## Records about drawn shapes
+--

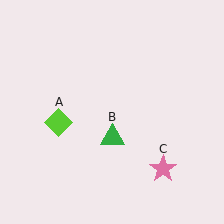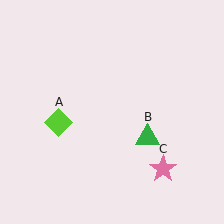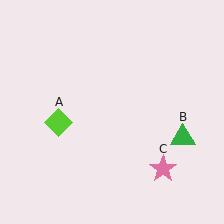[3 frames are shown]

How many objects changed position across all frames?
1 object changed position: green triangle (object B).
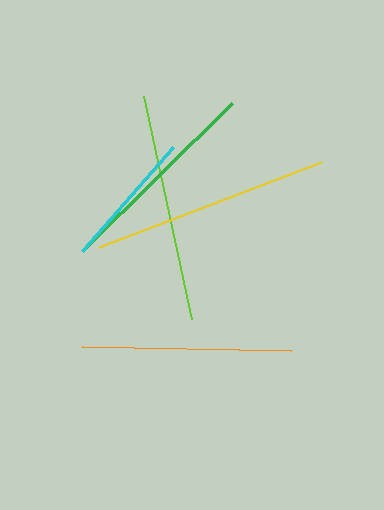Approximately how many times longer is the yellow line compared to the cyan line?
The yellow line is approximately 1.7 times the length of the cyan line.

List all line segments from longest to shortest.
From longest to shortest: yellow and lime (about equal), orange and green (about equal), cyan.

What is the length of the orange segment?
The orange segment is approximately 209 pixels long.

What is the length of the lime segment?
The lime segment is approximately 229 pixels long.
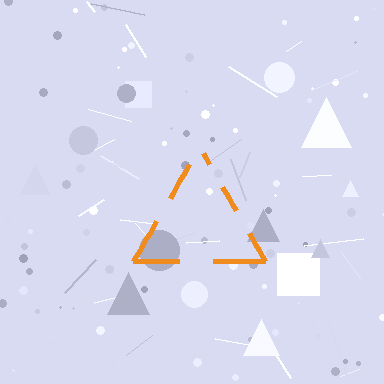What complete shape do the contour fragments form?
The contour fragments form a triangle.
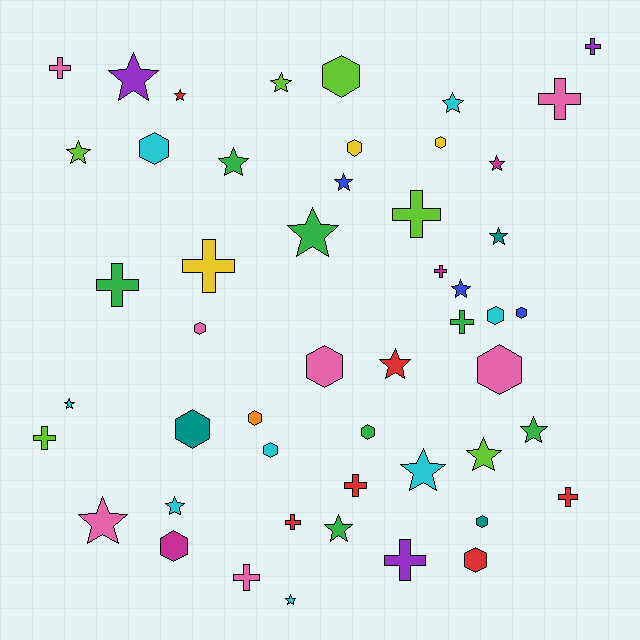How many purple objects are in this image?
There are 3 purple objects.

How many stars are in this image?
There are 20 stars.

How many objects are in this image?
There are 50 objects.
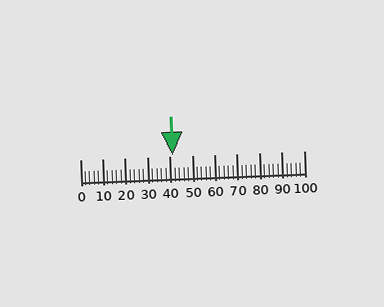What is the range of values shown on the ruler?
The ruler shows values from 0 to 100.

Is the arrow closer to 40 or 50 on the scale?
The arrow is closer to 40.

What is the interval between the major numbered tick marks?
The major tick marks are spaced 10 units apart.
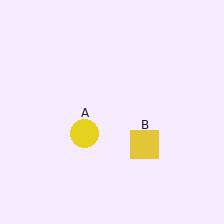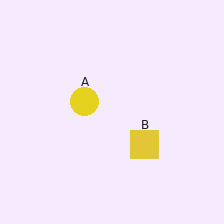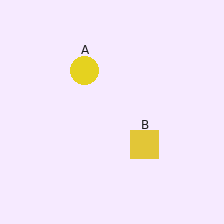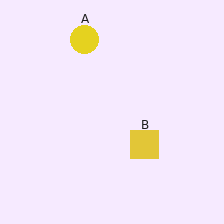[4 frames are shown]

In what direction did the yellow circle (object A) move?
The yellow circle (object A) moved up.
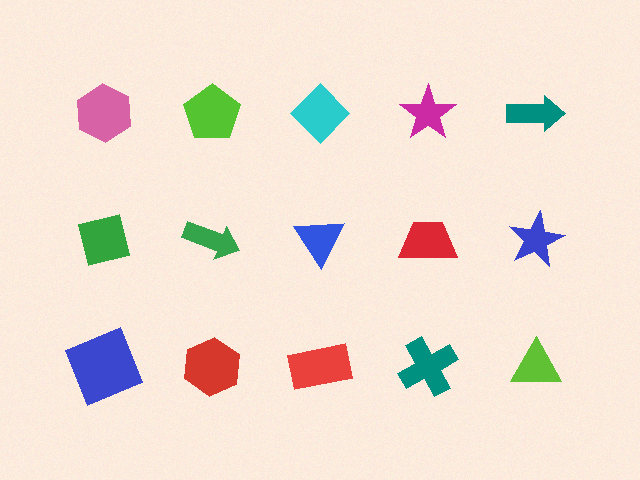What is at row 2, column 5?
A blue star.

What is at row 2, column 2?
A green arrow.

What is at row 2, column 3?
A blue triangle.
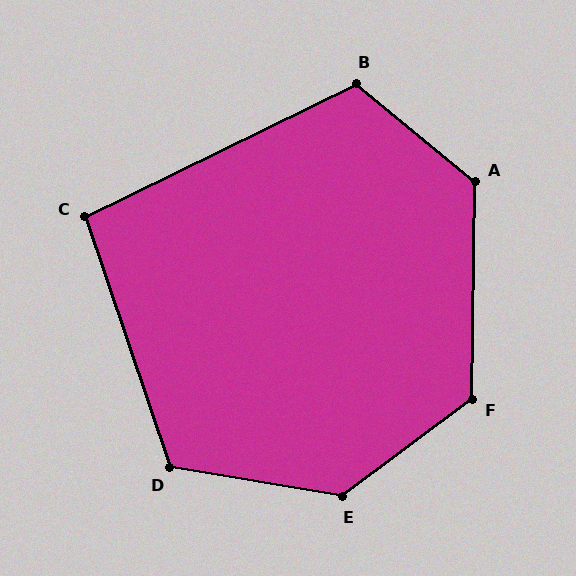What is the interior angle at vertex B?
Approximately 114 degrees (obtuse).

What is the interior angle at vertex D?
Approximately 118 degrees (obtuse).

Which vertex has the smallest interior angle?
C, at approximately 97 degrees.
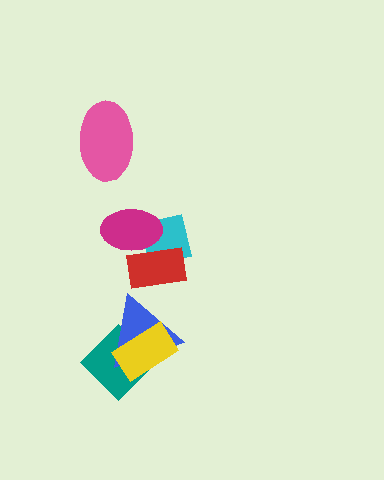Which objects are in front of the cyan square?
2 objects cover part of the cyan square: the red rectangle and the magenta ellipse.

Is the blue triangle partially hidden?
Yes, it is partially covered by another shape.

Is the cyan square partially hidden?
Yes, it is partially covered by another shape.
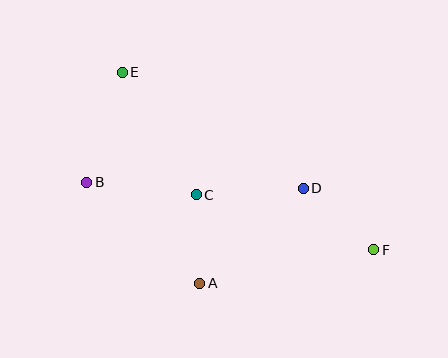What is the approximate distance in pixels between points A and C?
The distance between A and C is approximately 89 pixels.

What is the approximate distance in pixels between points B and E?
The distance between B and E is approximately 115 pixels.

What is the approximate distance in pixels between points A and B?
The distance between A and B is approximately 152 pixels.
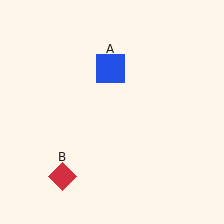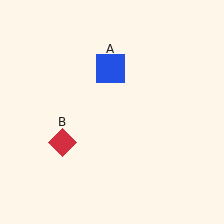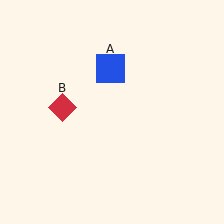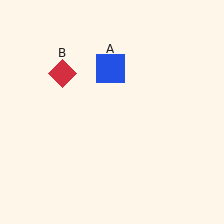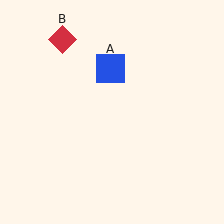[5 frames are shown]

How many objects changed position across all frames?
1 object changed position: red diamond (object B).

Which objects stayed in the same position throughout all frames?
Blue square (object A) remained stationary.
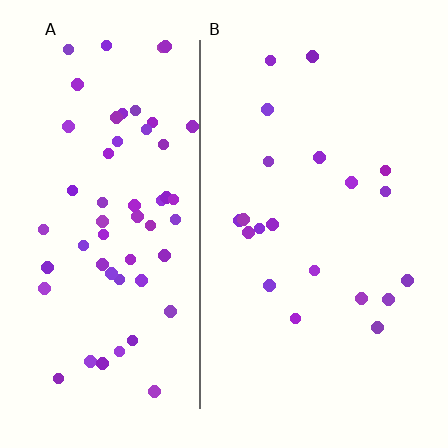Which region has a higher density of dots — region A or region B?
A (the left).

+--

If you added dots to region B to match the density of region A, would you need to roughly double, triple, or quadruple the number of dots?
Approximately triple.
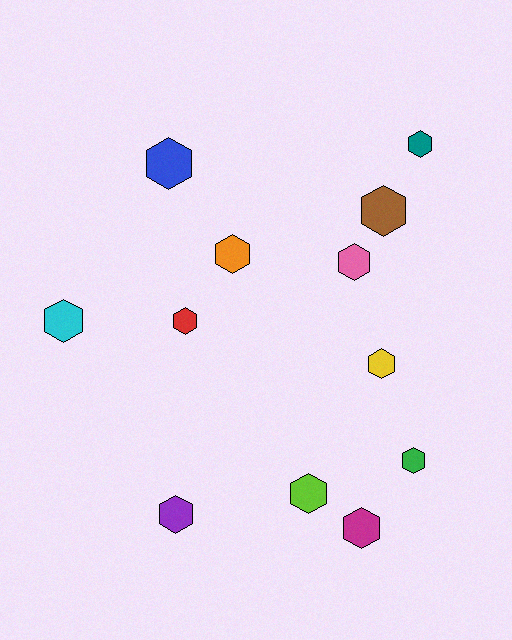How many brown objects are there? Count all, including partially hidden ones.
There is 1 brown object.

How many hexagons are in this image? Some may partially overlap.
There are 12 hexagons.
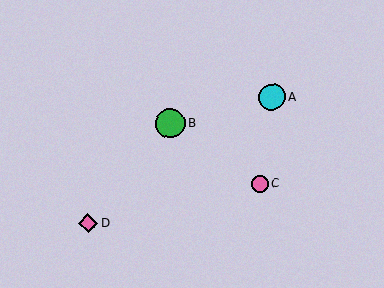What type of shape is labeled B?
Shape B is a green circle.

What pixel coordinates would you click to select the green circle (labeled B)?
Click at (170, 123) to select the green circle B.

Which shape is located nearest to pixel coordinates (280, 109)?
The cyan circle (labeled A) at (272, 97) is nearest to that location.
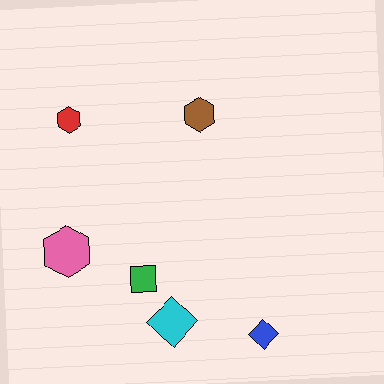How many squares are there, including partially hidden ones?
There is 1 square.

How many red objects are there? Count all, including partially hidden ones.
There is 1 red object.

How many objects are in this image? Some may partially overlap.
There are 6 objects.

+--

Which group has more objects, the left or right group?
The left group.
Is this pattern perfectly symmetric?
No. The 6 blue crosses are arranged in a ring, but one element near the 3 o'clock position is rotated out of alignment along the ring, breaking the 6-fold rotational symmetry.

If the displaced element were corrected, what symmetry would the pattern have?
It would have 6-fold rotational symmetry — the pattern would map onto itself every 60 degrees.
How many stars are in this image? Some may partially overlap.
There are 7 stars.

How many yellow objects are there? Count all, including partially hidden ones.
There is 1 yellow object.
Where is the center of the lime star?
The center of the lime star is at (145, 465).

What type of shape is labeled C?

+--

## SET TASK
Quote the listing above, but only from the line that shows "How many yellow" through the line that shows "What type of shape is labeled C?".

## ANSWER TO THE EXERCISE
How many yellow objects are there? Count all, including partially hidden ones.
There is 1 yellow object.
Where is the center of the lime star?
The center of the lime star is at (145, 465).

What type of shape is labeled C?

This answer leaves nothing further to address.